[Stored data]

** START **

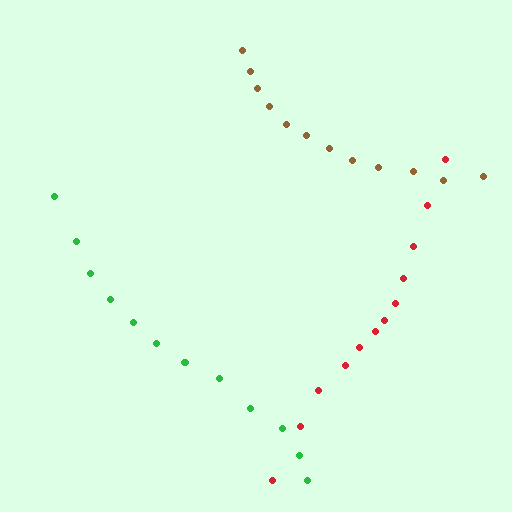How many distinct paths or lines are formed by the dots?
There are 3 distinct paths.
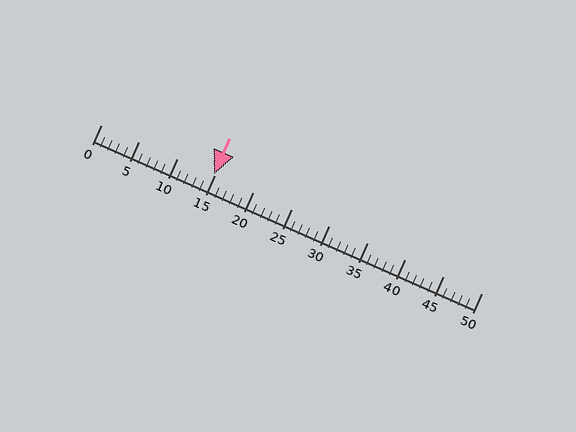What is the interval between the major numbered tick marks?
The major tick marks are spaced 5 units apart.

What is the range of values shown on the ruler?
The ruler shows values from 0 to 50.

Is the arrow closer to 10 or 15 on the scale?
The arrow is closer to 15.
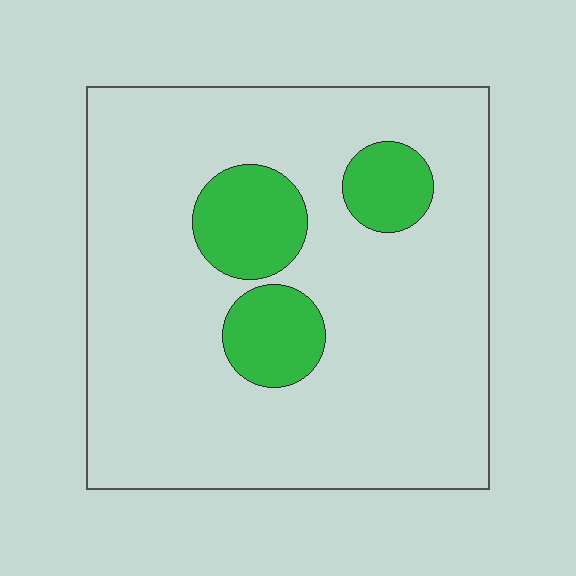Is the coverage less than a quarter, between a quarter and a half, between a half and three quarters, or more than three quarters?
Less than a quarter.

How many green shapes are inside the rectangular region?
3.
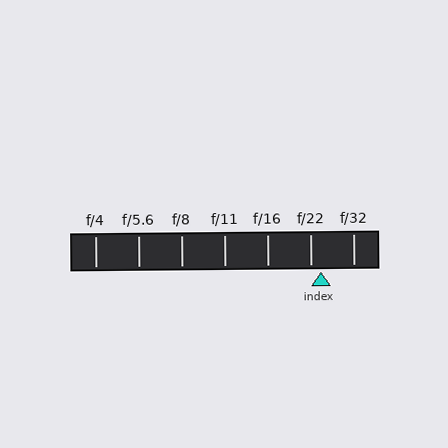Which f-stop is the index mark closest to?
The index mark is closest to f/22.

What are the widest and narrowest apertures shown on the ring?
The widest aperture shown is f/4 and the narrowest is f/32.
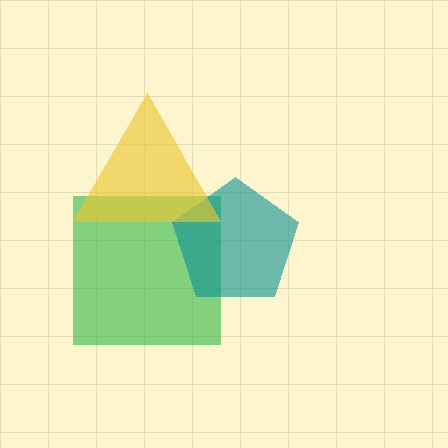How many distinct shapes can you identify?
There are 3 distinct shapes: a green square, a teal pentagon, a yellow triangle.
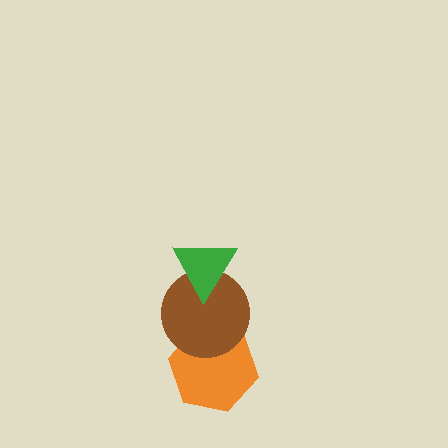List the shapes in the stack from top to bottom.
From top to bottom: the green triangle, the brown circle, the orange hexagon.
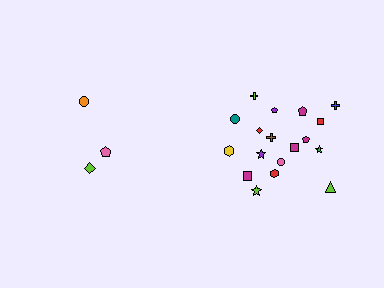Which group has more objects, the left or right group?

** END **
** START **

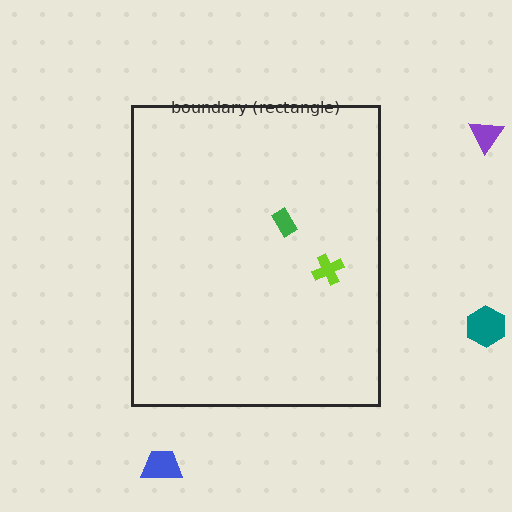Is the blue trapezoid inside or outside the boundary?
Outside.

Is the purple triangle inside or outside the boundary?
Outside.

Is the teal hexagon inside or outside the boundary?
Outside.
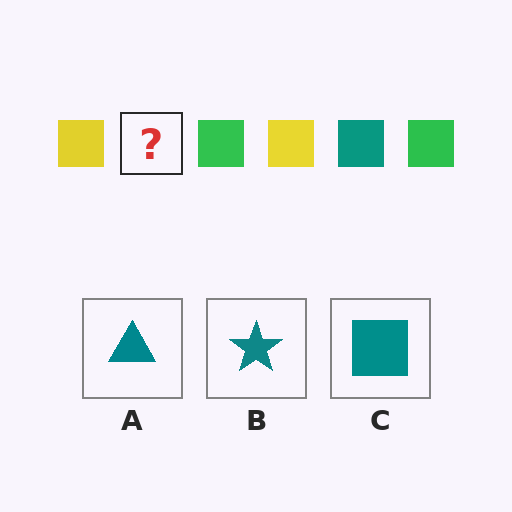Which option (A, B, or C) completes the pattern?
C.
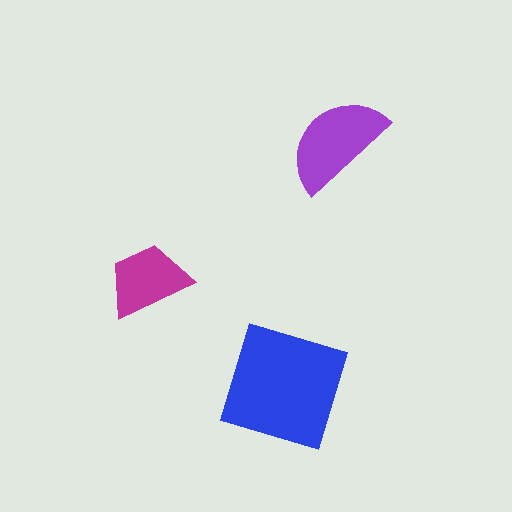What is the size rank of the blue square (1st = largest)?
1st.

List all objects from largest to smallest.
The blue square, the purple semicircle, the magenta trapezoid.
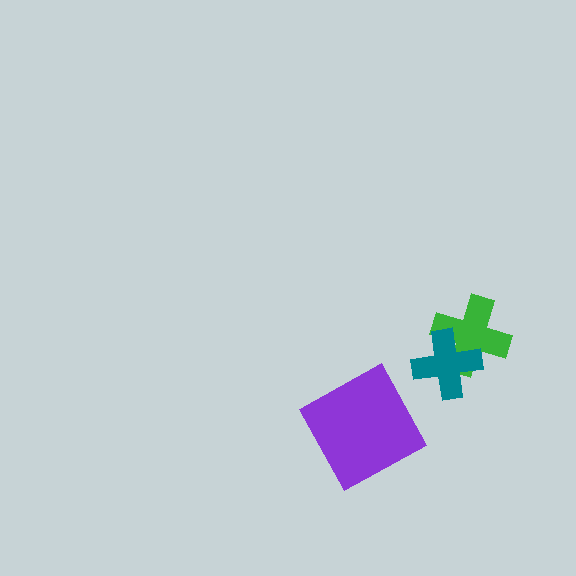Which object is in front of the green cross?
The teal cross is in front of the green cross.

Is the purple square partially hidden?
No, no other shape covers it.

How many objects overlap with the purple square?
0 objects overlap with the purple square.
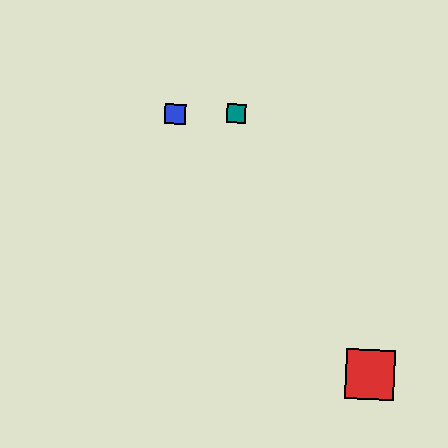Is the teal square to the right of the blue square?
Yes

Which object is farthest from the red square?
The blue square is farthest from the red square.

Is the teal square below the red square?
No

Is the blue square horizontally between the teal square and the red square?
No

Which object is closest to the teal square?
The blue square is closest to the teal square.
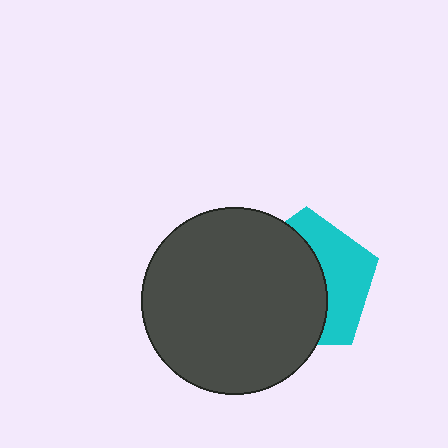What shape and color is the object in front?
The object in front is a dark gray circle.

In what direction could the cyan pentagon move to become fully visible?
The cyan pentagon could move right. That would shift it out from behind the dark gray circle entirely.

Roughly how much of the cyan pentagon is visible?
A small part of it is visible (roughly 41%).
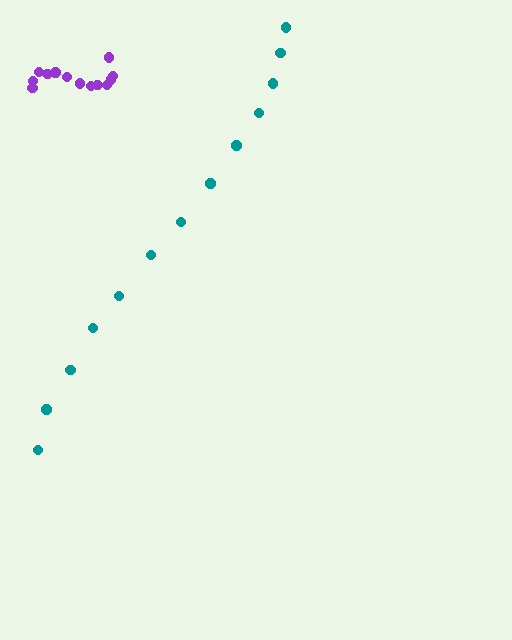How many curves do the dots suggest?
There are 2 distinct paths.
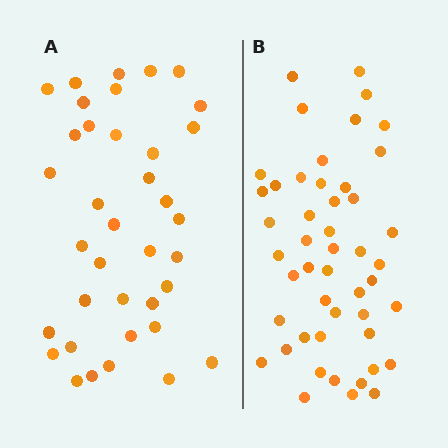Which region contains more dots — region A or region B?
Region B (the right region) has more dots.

** END **

Quote word for word only the lines above from the one containing "Which f-stop is the index mark closest to?" through the one containing "Which group has". Pictures stay out of your copy.

RESULT BELOW:
Which f-stop is the index mark closest to?
The index mark is closest to f/22.

What are the widest and narrowest apertures shown on the ring?
The widest aperture shown is f/4 and the narrowest is f/32.
How many distinct shapes can you identify?
There are 3 distinct shapes: a green square, a teal pentagon, a yellow triangle.
List the shapes in the stack from top to bottom.
From top to bottom: the green triangle, the brown circle, the orange hexagon.
Which group has more objects, the left or right group?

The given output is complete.